Objective »
Repeat verbatim the lines from the one containing "What is the interior angle at vertex C?" to the one containing "How many overlapping", ends included, minus any pictures.

Given information »
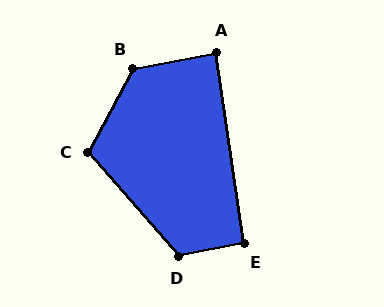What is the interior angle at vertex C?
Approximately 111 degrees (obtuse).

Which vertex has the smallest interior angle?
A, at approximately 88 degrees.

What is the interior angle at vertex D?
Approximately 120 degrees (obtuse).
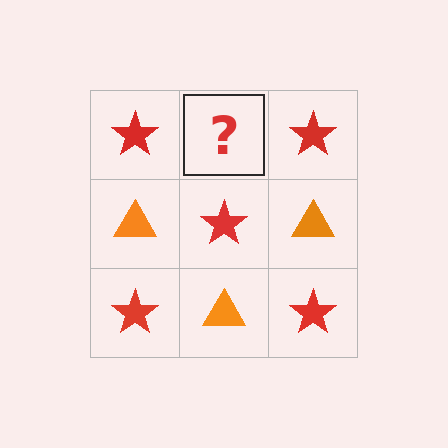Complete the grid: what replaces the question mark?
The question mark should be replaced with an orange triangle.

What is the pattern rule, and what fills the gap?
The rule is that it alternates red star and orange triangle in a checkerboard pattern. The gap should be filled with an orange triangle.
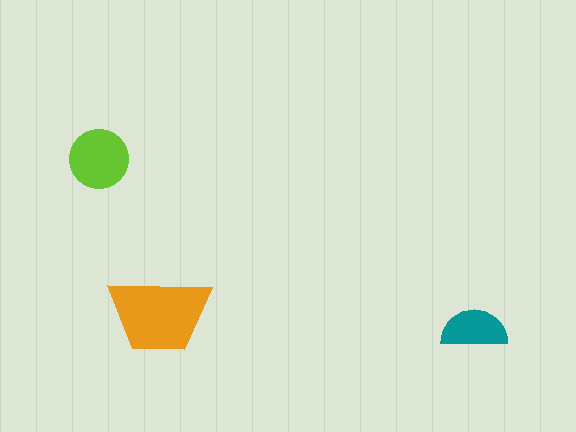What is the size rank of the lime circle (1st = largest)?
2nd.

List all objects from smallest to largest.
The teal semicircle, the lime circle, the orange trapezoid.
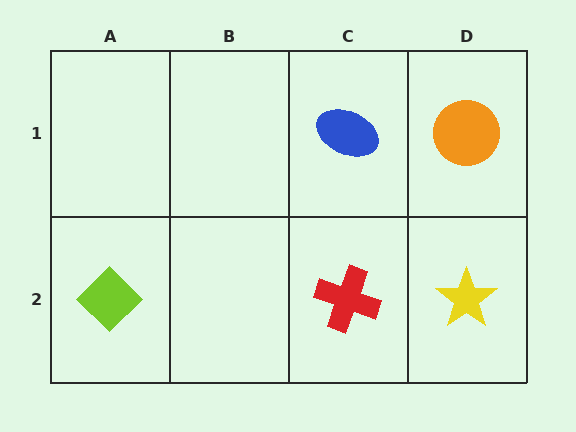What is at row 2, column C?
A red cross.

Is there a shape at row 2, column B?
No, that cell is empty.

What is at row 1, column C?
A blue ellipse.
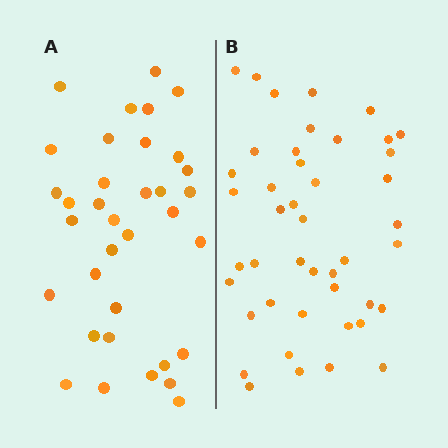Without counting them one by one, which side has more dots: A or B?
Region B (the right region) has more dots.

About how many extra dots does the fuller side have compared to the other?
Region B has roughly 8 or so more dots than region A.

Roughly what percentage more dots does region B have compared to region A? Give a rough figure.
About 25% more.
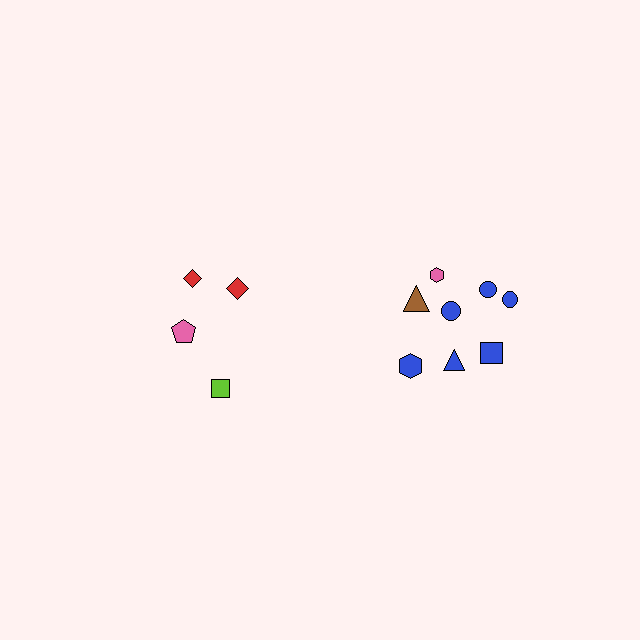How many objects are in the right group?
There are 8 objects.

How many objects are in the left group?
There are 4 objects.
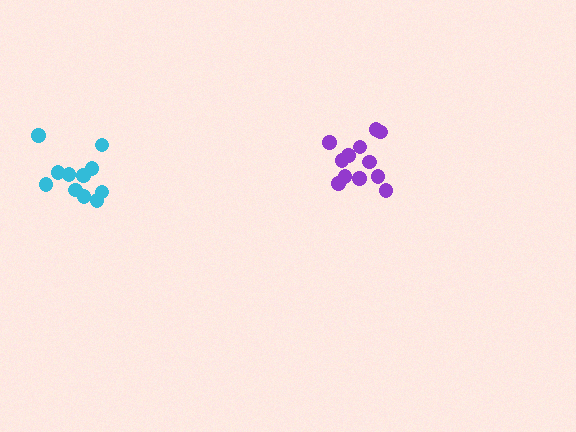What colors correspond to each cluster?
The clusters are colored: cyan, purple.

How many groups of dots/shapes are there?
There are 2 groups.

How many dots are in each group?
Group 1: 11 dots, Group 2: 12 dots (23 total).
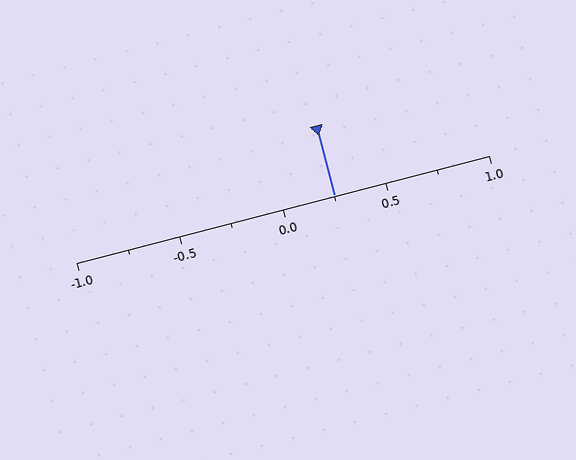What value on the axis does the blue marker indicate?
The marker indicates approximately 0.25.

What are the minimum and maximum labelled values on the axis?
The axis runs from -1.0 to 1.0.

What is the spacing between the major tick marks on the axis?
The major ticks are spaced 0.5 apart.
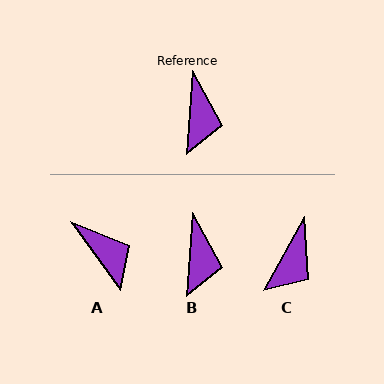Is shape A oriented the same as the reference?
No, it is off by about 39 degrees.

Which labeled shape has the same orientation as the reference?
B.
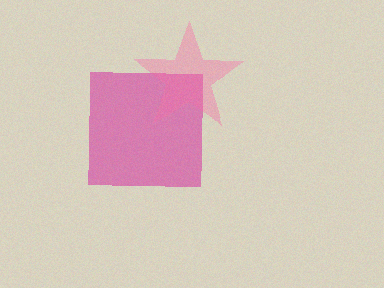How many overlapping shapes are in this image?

* * *

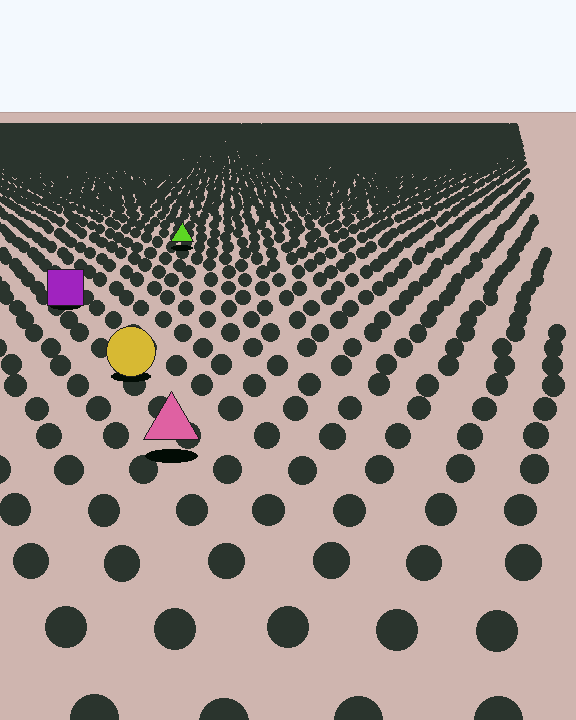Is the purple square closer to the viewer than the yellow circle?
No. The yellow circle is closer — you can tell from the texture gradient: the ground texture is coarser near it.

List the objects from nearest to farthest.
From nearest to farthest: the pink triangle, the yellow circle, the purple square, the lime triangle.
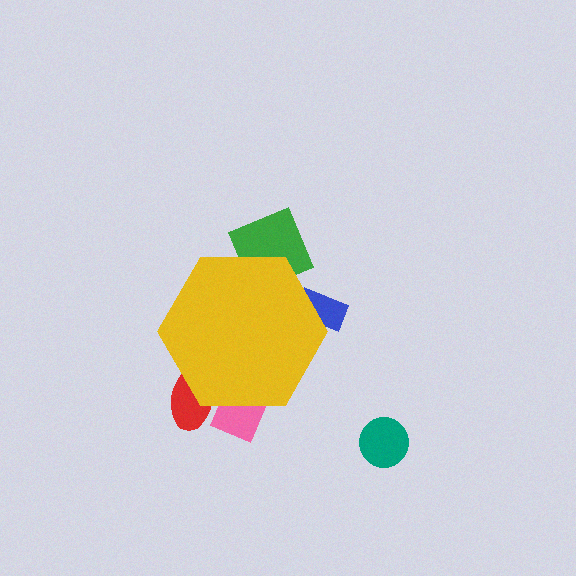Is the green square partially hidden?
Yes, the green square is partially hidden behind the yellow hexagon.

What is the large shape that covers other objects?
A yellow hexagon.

The solution »
What is the interior angle at vertex C?
Approximately 111 degrees (obtuse).

Which vertex has the smallest interior angle?
A, at approximately 88 degrees.

What is the interior angle at vertex D?
Approximately 120 degrees (obtuse).
Complete the grid: what replaces the question mark?
The question mark should be replaced with an orange triangle.

What is the pattern rule, and what fills the gap?
The rule is that it alternates red star and orange triangle in a checkerboard pattern. The gap should be filled with an orange triangle.
What is the size rank of the lime circle (1st = largest)?
2nd.

List all objects from smallest to largest.
The teal semicircle, the lime circle, the orange trapezoid.
What is at row 2, column C?
A red cross.

Is there a shape at row 2, column B?
No, that cell is empty.

What is at row 1, column C?
A blue ellipse.
Without counting them one by one, which side has more dots: A or B?
Region B (the right region) has more dots.

About how many extra dots does the fuller side have compared to the other?
Region B has roughly 8 or so more dots than region A.

Roughly what percentage more dots does region B have compared to region A? Give a rough figure.
About 25% more.
How many objects are in the right group?
There are 8 objects.

How many objects are in the left group?
There are 4 objects.
What colors correspond to each cluster?
The clusters are colored: cyan, purple.

How many groups of dots/shapes are there?
There are 2 groups.

How many dots are in each group?
Group 1: 11 dots, Group 2: 12 dots (23 total).
What value on the axis does the blue marker indicate?
The marker indicates approximately 0.25.

What are the minimum and maximum labelled values on the axis?
The axis runs from -1.0 to 1.0.

What is the spacing between the major tick marks on the axis?
The major ticks are spaced 0.5 apart.
Is shape A oriented the same as the reference?
No, it is off by about 39 degrees.

Which labeled shape has the same orientation as the reference?
B.
How many overlapping shapes are in this image?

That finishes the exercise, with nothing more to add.